# Start of Data rows
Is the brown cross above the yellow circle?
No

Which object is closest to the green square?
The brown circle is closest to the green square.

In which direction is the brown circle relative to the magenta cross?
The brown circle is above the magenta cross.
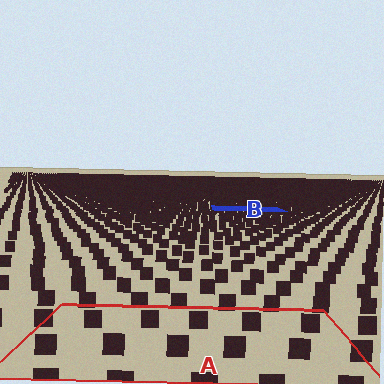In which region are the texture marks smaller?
The texture marks are smaller in region B, because it is farther away.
# End of Data rows
Quote exactly the lines from the one that contains "In which direction" through the end of the listing above, both ends included, leaving out the pictures.

▶ [Finished task]:
In which direction is the brown circle relative to the magenta cross?
The brown circle is above the magenta cross.
In which region are the texture marks smaller?
The texture marks are smaller in region B, because it is farther away.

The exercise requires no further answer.